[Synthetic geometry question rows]
···
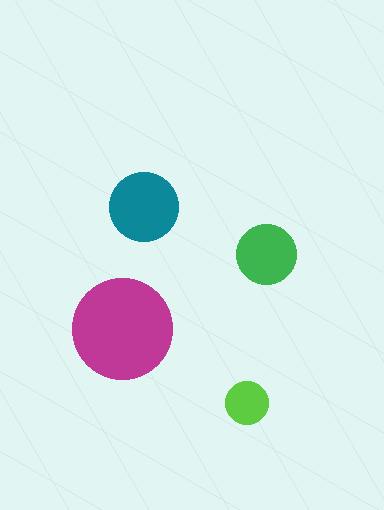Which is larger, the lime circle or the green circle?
The green one.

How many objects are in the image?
There are 4 objects in the image.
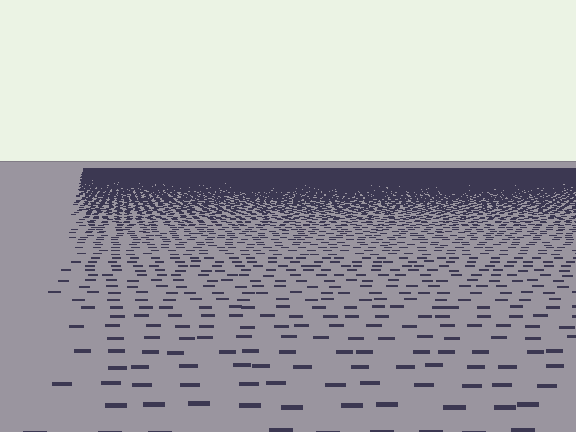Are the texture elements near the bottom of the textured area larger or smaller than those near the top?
Larger. Near the bottom, elements are closer to the viewer and appear at a bigger on-screen size.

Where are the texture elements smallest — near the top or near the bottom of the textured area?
Near the top.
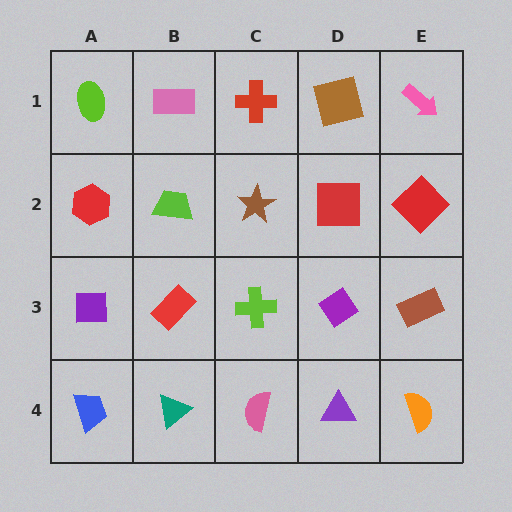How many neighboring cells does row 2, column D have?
4.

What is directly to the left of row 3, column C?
A red rectangle.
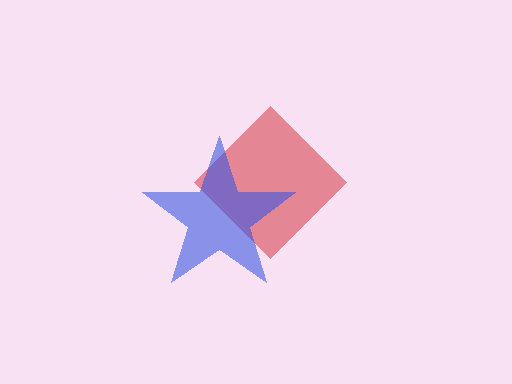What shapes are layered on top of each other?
The layered shapes are: a red diamond, a blue star.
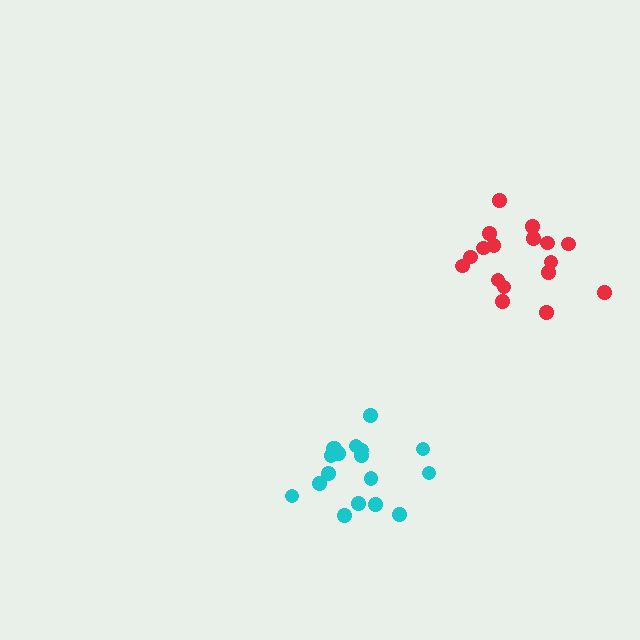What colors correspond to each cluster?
The clusters are colored: cyan, red.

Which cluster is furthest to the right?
The red cluster is rightmost.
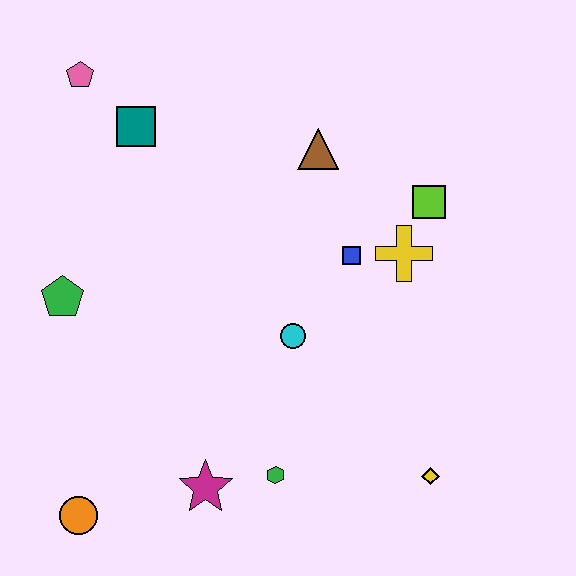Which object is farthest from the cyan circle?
The pink pentagon is farthest from the cyan circle.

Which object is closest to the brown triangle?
The blue square is closest to the brown triangle.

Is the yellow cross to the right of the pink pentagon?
Yes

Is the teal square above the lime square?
Yes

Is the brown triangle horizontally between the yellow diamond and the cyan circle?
Yes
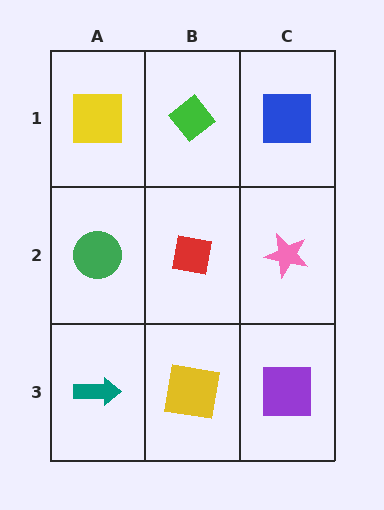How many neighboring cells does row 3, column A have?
2.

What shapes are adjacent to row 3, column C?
A pink star (row 2, column C), a yellow square (row 3, column B).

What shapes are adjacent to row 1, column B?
A red square (row 2, column B), a yellow square (row 1, column A), a blue square (row 1, column C).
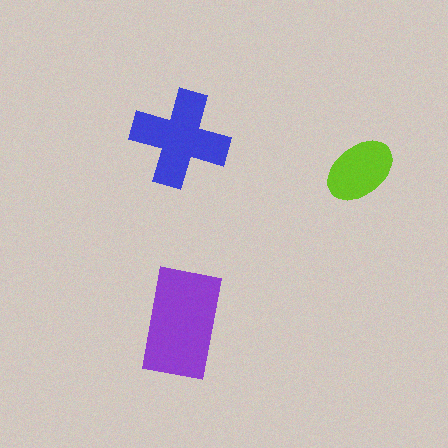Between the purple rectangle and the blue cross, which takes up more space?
The purple rectangle.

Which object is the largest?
The purple rectangle.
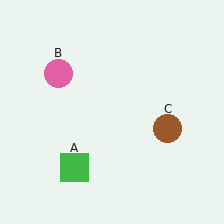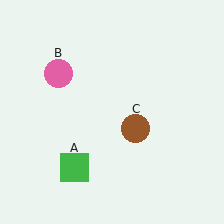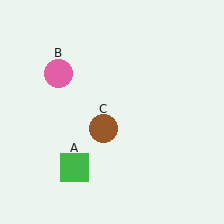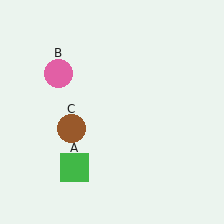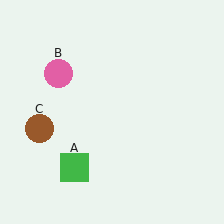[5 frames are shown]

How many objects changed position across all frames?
1 object changed position: brown circle (object C).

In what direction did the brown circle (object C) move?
The brown circle (object C) moved left.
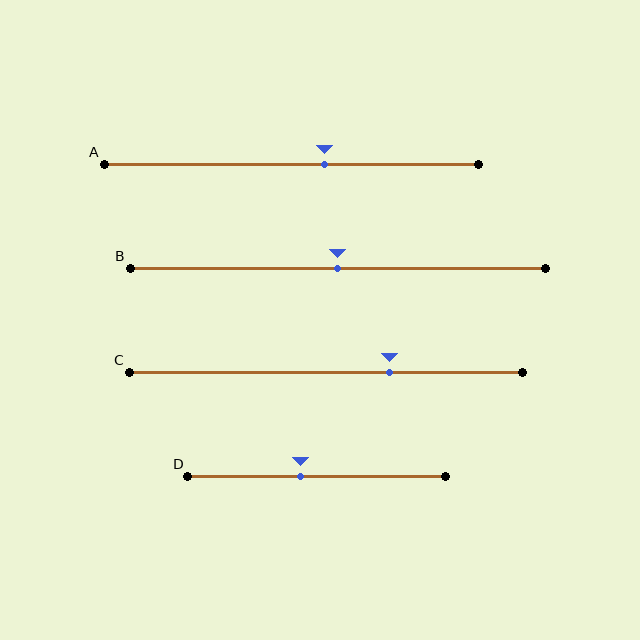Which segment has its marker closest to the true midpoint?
Segment B has its marker closest to the true midpoint.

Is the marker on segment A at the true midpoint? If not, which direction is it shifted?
No, the marker on segment A is shifted to the right by about 9% of the segment length.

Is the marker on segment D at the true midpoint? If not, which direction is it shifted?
No, the marker on segment D is shifted to the left by about 6% of the segment length.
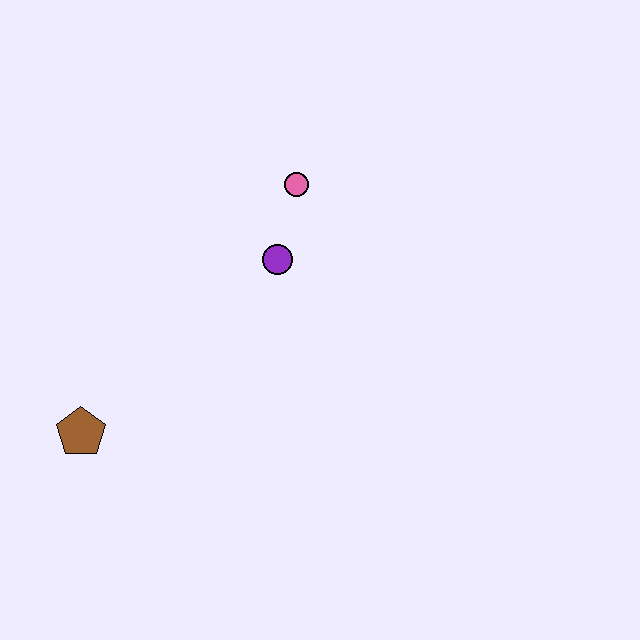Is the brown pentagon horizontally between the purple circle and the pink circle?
No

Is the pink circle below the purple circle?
No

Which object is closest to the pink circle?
The purple circle is closest to the pink circle.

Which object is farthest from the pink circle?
The brown pentagon is farthest from the pink circle.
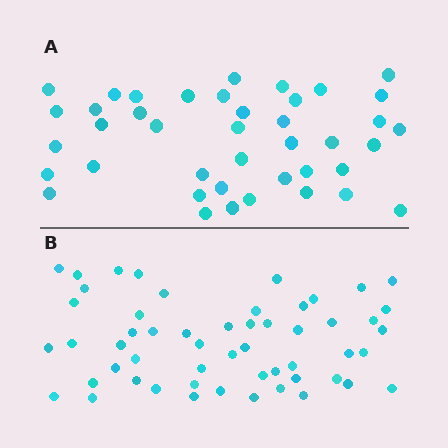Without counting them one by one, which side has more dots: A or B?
Region B (the bottom region) has more dots.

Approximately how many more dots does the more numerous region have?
Region B has approximately 15 more dots than region A.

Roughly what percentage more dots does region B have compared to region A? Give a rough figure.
About 30% more.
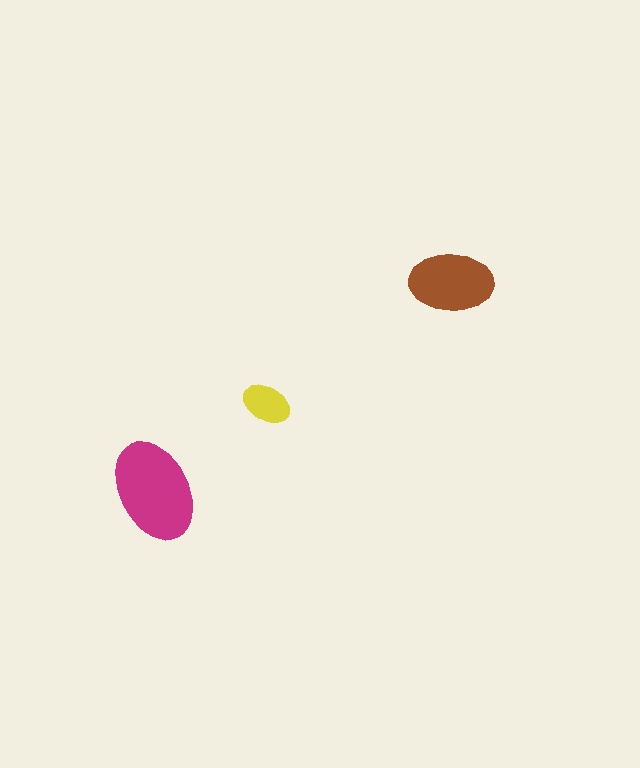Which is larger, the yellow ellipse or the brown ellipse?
The brown one.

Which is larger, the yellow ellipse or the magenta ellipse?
The magenta one.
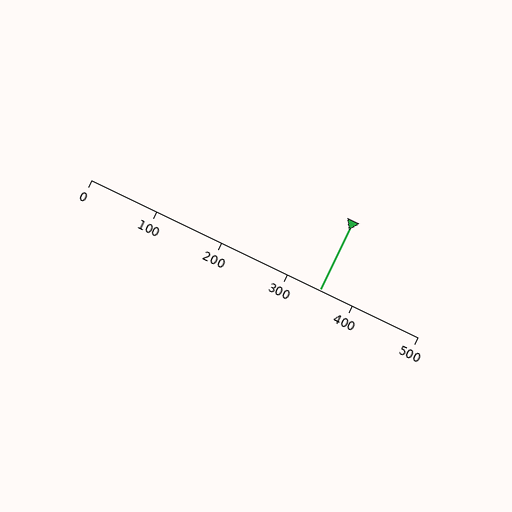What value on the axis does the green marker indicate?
The marker indicates approximately 350.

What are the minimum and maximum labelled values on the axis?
The axis runs from 0 to 500.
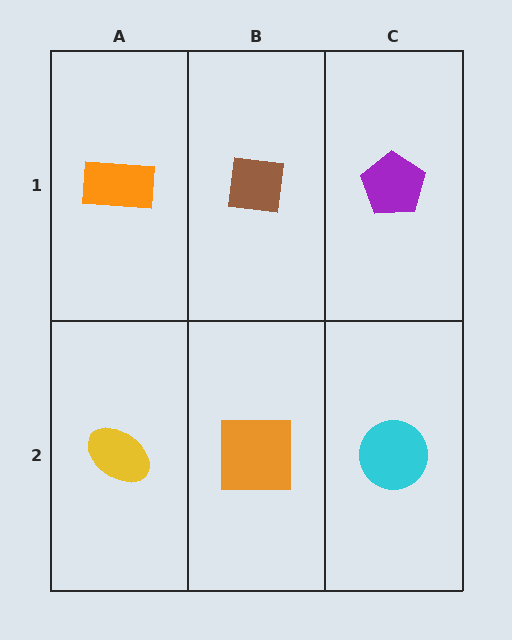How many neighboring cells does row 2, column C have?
2.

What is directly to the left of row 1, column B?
An orange rectangle.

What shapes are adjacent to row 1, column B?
An orange square (row 2, column B), an orange rectangle (row 1, column A), a purple pentagon (row 1, column C).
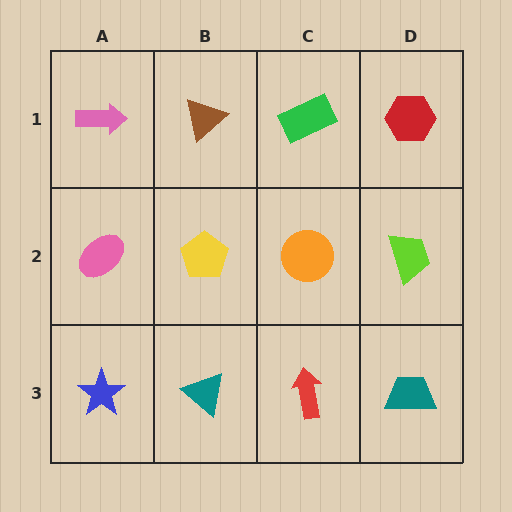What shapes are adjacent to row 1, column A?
A pink ellipse (row 2, column A), a brown triangle (row 1, column B).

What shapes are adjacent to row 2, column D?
A red hexagon (row 1, column D), a teal trapezoid (row 3, column D), an orange circle (row 2, column C).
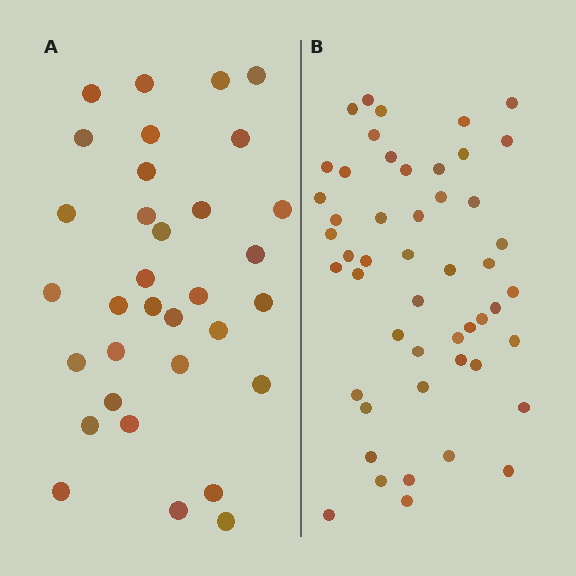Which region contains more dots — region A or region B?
Region B (the right region) has more dots.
···
- _Aim of the exercise_
Print every entry exactly as written, without the pictures.

- _Result of this task_
Which is larger, the lime circle or the green circle?
The green one.

How many objects are in the image?
There are 4 objects in the image.
Are the texture elements near the bottom of the textured area larger or smaller than those near the top?
Larger. Near the bottom, elements are closer to the viewer and appear at a bigger on-screen size.

Where are the texture elements smallest — near the top or near the bottom of the textured area?
Near the top.
How many neighboring cells does row 2, column D have?
4.

What is directly to the left of row 3, column C?
A red rectangle.
What shapes are layered on top of each other?
The layered shapes are: a red diamond, a blue star.
What colors correspond to each cluster?
The clusters are colored: cyan, red.

Which cluster is furthest to the right?
The red cluster is rightmost.
Which object is farthest from the cyan circle?
The pink pentagon is farthest from the cyan circle.

Which object is closest to the brown triangle?
The blue square is closest to the brown triangle.

Is the yellow cross to the right of the pink pentagon?
Yes

Is the teal square above the lime square?
Yes

Is the brown triangle horizontally between the yellow diamond and the cyan circle?
Yes
How many neighboring cells does row 3, column A have?
2.

What shapes are adjacent to row 3, column C?
A pink star (row 2, column C), a yellow square (row 3, column B).

What shapes are adjacent to row 1, column B?
A red square (row 2, column B), a yellow square (row 1, column A), a blue square (row 1, column C).
Between the purple rectangle and the blue cross, which takes up more space?
The purple rectangle.

Which object is the largest?
The purple rectangle.
[5 frames are shown]

How many objects changed position across all frames?
1 object changed position: brown circle (object C).

In what direction did the brown circle (object C) move?
The brown circle (object C) moved left.
Which segment has its marker closest to the true midpoint?
Segment B has its marker closest to the true midpoint.

Is the marker on segment A at the true midpoint? If not, which direction is it shifted?
No, the marker on segment A is shifted to the right by about 9% of the segment length.

Is the marker on segment D at the true midpoint? If not, which direction is it shifted?
No, the marker on segment D is shifted to the left by about 6% of the segment length.
Is the brown pentagon horizontally between the purple circle and the pink circle?
No

Is the pink circle below the purple circle?
No

Which object is closest to the pink circle?
The purple circle is closest to the pink circle.

Which object is farthest from the pink circle?
The brown pentagon is farthest from the pink circle.
Without counting them one by one, which side has more dots: A or B?
Region B (the bottom region) has more dots.

Approximately how many more dots does the more numerous region have?
Region B has approximately 15 more dots than region A.

Roughly what percentage more dots does region B have compared to region A? Give a rough figure.
About 30% more.
Which is larger, the yellow ellipse or the brown ellipse?
The brown one.

Which is larger, the yellow ellipse or the magenta ellipse?
The magenta one.
What value on the axis does the green marker indicate?
The marker indicates approximately 350.

What are the minimum and maximum labelled values on the axis?
The axis runs from 0 to 500.
How many neighboring cells does row 2, column C have?
2.

What is directly to the left of row 1, column B?
An orange rectangle.

What shapes are adjacent to row 1, column B?
An orange square (row 2, column B), an orange rectangle (row 1, column A), a purple pentagon (row 1, column C).
What shapes are adjacent to row 1, column A?
A pink ellipse (row 2, column A), a brown triangle (row 1, column B).

What shapes are adjacent to row 2, column D?
A red hexagon (row 1, column D), a teal trapezoid (row 3, column D), an orange circle (row 2, column C).
Which region contains more dots — region A or region B?
Region B (the right region) has more dots.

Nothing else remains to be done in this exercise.